[Questions about shapes in pictures]

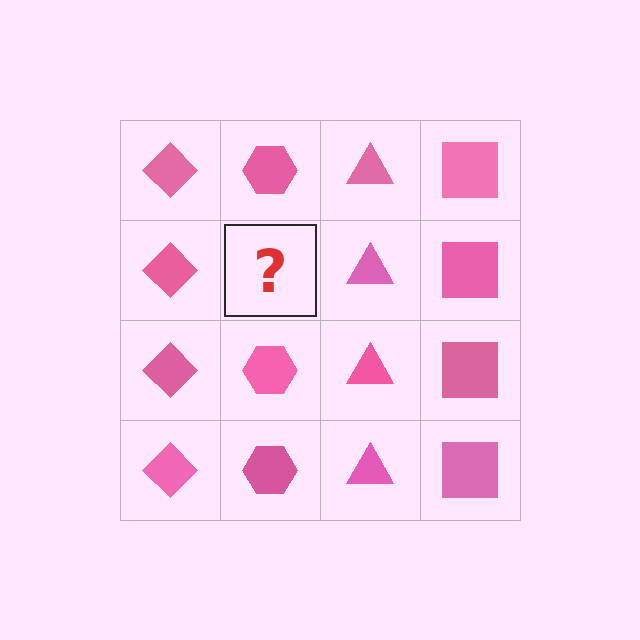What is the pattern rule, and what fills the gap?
The rule is that each column has a consistent shape. The gap should be filled with a pink hexagon.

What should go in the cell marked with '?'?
The missing cell should contain a pink hexagon.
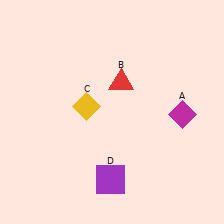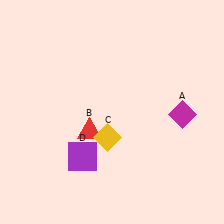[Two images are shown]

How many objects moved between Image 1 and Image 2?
3 objects moved between the two images.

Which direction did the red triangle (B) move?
The red triangle (B) moved down and to the left.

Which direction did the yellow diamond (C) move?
The yellow diamond (C) moved down and to the right.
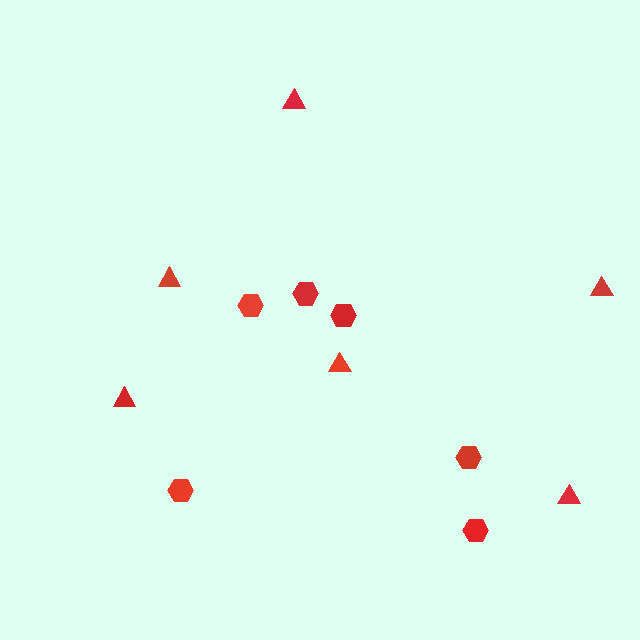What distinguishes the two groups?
There are 2 groups: one group of hexagons (6) and one group of triangles (6).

**Work to complete**.
Transcribe all of the entries word for word, but skip any pictures they contain.

**Response**.
What is the pattern rule, and what fills the gap?
The rule is that each column has a consistent shape. The gap should be filled with a pink hexagon.

What should go in the cell marked with '?'?
The missing cell should contain a pink hexagon.
[Two images are shown]

How many objects moved between Image 1 and Image 2?
3 objects moved between the two images.

Which direction did the red triangle (B) move?
The red triangle (B) moved down and to the left.

Which direction did the yellow diamond (C) move?
The yellow diamond (C) moved down and to the right.
What distinguishes the two groups?
There are 2 groups: one group of hexagons (6) and one group of triangles (6).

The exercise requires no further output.